▶ **Goal of the exercise**:
Repeat exactly the lines beginning at the one that contains "Which point is" and running to the end of the material. Omit the pictures.

▶ **Provided entries**:
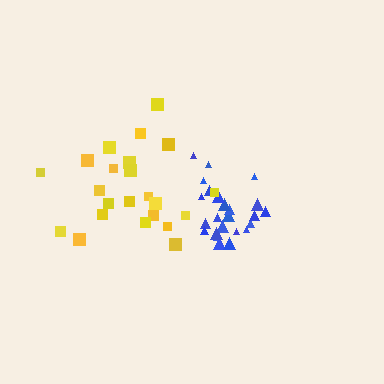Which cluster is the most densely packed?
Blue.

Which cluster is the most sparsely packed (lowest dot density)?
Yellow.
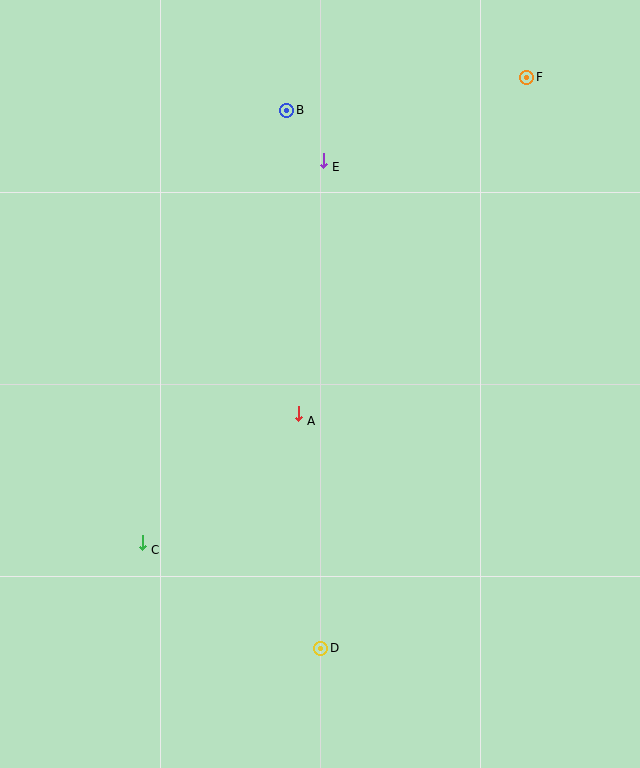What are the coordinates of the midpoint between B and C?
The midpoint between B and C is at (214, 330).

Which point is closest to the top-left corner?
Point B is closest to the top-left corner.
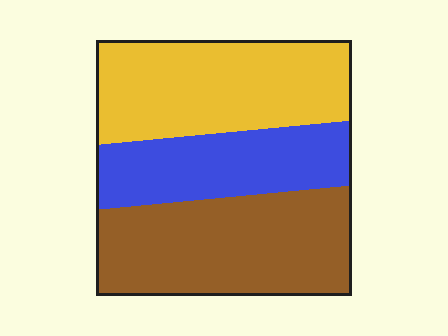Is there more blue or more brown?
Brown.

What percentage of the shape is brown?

▶ **Final result**:
Which point is closest to the top-left corner?
Point B is closest to the top-left corner.
Is there more blue or more brown?
Brown.

What percentage of the shape is brown?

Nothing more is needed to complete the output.